Please return nothing but the lines between the line holding "How many times larger is triangle C" and the line holding "[3 frames are shown]", both ends included, without the pictures.
## start Exercise input
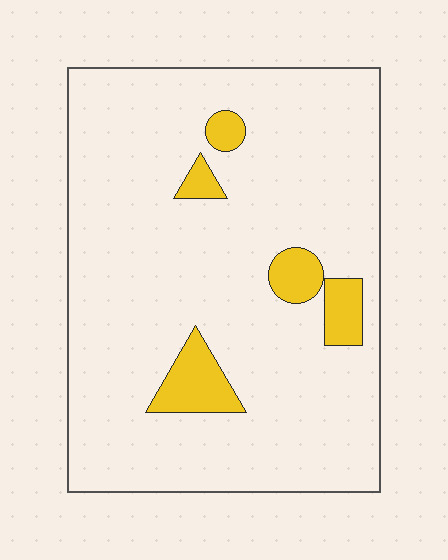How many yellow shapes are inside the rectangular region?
5.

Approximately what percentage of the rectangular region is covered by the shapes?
Approximately 10%.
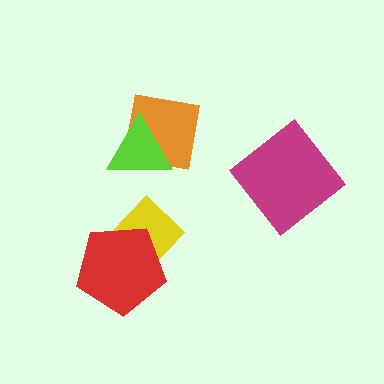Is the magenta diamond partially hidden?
No, no other shape covers it.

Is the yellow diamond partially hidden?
Yes, it is partially covered by another shape.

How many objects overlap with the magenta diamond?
0 objects overlap with the magenta diamond.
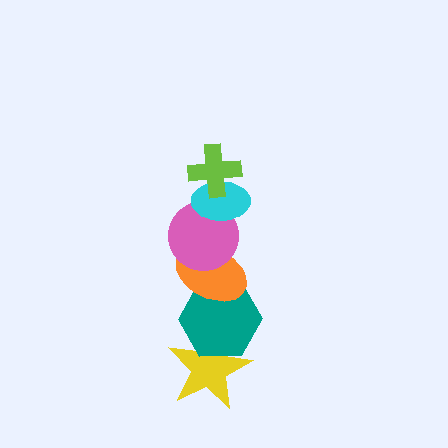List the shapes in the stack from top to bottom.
From top to bottom: the lime cross, the cyan ellipse, the pink circle, the orange ellipse, the teal hexagon, the yellow star.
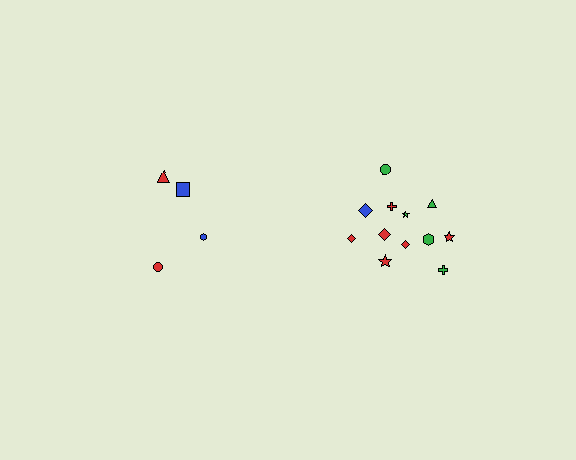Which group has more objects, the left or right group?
The right group.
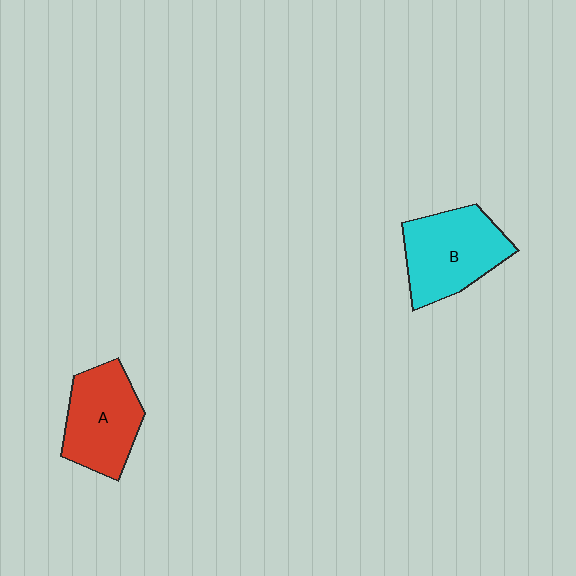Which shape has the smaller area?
Shape A (red).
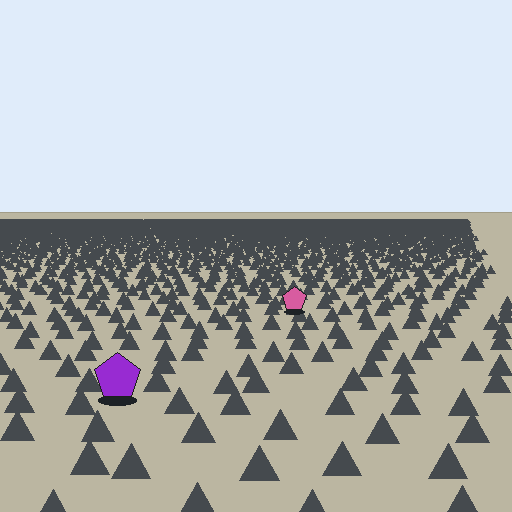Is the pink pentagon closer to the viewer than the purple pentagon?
No. The purple pentagon is closer — you can tell from the texture gradient: the ground texture is coarser near it.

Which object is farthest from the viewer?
The pink pentagon is farthest from the viewer. It appears smaller and the ground texture around it is denser.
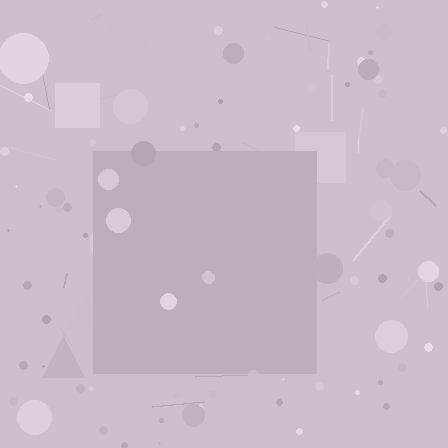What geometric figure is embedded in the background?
A square is embedded in the background.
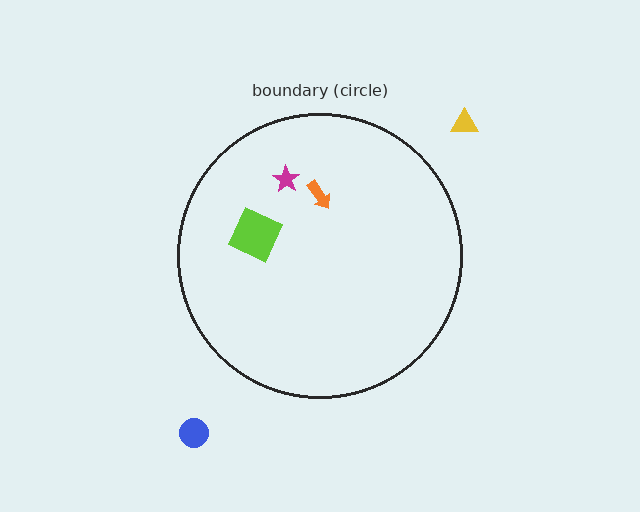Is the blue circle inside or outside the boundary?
Outside.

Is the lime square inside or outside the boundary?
Inside.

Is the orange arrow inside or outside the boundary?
Inside.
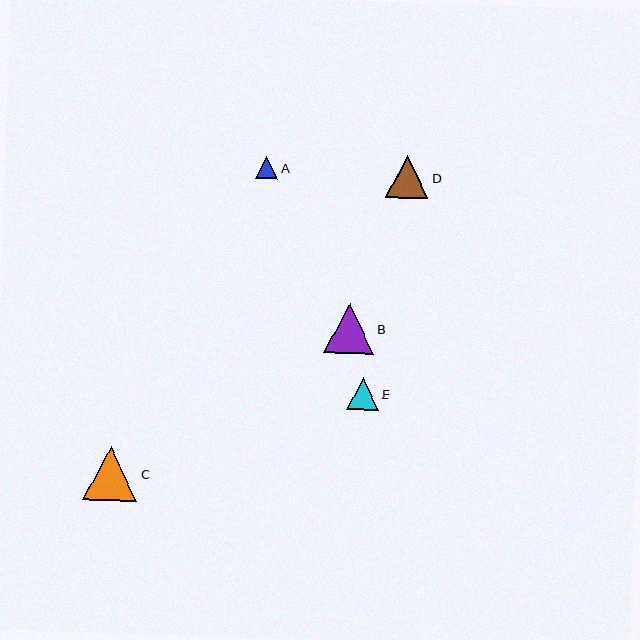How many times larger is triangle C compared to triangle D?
Triangle C is approximately 1.3 times the size of triangle D.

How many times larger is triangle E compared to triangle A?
Triangle E is approximately 1.4 times the size of triangle A.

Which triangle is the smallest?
Triangle A is the smallest with a size of approximately 23 pixels.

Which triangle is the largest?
Triangle C is the largest with a size of approximately 54 pixels.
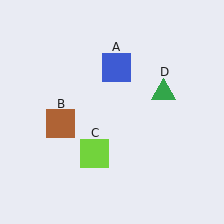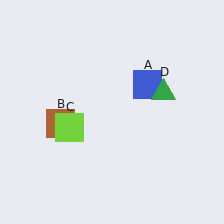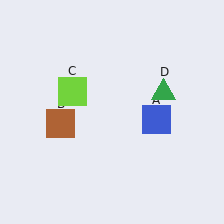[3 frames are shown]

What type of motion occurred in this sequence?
The blue square (object A), lime square (object C) rotated clockwise around the center of the scene.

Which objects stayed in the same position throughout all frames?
Brown square (object B) and green triangle (object D) remained stationary.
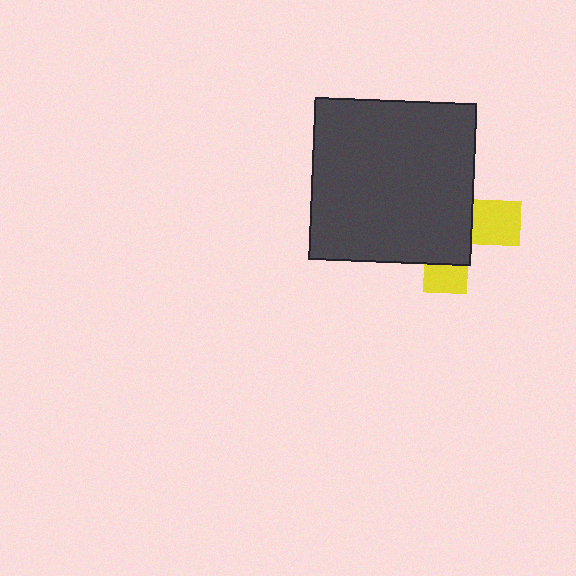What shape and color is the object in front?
The object in front is a dark gray square.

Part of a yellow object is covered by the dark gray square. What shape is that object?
It is a cross.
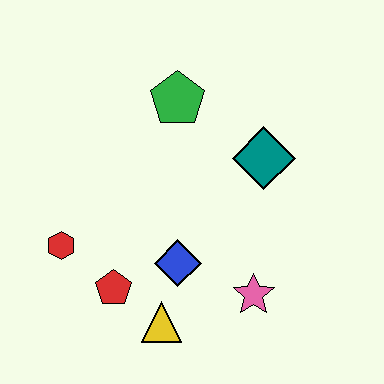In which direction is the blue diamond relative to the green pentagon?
The blue diamond is below the green pentagon.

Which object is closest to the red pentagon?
The yellow triangle is closest to the red pentagon.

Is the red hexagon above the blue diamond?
Yes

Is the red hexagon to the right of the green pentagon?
No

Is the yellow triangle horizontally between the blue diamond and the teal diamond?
No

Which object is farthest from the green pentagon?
The yellow triangle is farthest from the green pentagon.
## end Exercise input
*Solution to this task*
How many times larger is triangle C compared to triangle D?
Triangle C is approximately 1.3 times the size of triangle D.

How many times larger is triangle E compared to triangle A?
Triangle E is approximately 1.4 times the size of triangle A.

Which triangle is the smallest?
Triangle A is the smallest with a size of approximately 23 pixels.

Which triangle is the largest?
Triangle C is the largest with a size of approximately 54 pixels.
[3 frames are shown]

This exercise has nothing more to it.